Questions about shapes in pictures
————————

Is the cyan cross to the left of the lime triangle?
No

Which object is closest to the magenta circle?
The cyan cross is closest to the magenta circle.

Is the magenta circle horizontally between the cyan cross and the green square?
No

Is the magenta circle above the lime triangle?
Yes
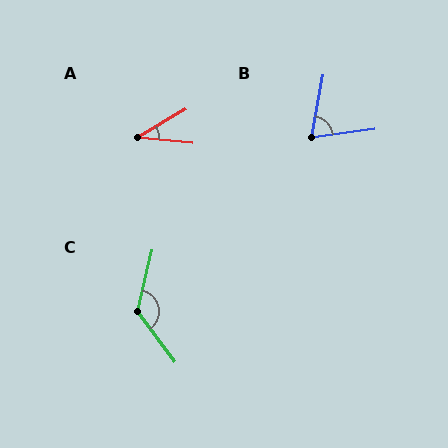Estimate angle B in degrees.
Approximately 72 degrees.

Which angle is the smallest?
A, at approximately 36 degrees.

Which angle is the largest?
C, at approximately 131 degrees.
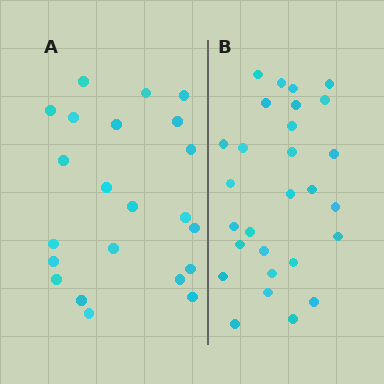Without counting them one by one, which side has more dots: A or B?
Region B (the right region) has more dots.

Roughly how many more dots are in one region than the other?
Region B has about 6 more dots than region A.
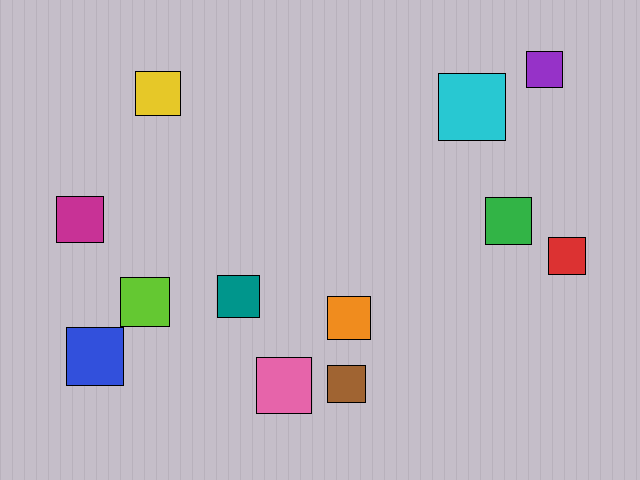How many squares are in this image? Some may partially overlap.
There are 12 squares.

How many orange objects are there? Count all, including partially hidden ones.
There is 1 orange object.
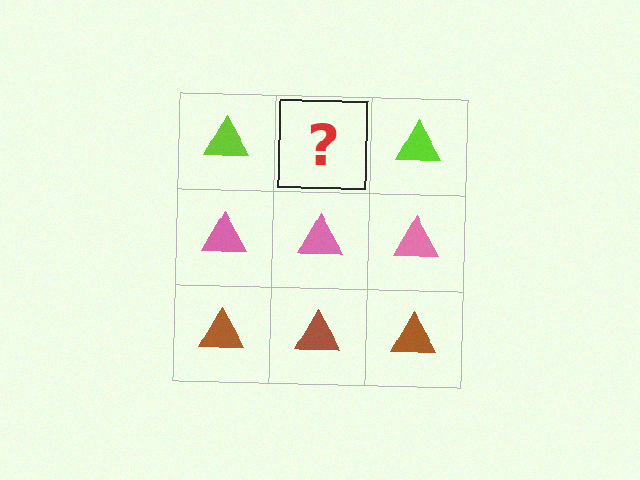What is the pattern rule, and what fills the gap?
The rule is that each row has a consistent color. The gap should be filled with a lime triangle.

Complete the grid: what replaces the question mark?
The question mark should be replaced with a lime triangle.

————————

Starting at the line that holds "Roughly how many", repeat every line through the end of the listing exactly as written, skipping any picture.

## EXERCISE OUTPUT
Roughly how many more dots are in one region than the other?
Region B has about 6 more dots than region A.
How many squares are in this image? Some may partially overlap.
There are 12 squares.

How many orange objects are there? Count all, including partially hidden ones.
There is 1 orange object.
What is the pattern rule, and what fills the gap?
The rule is that each row has a consistent color. The gap should be filled with a lime triangle.

Complete the grid: what replaces the question mark?
The question mark should be replaced with a lime triangle.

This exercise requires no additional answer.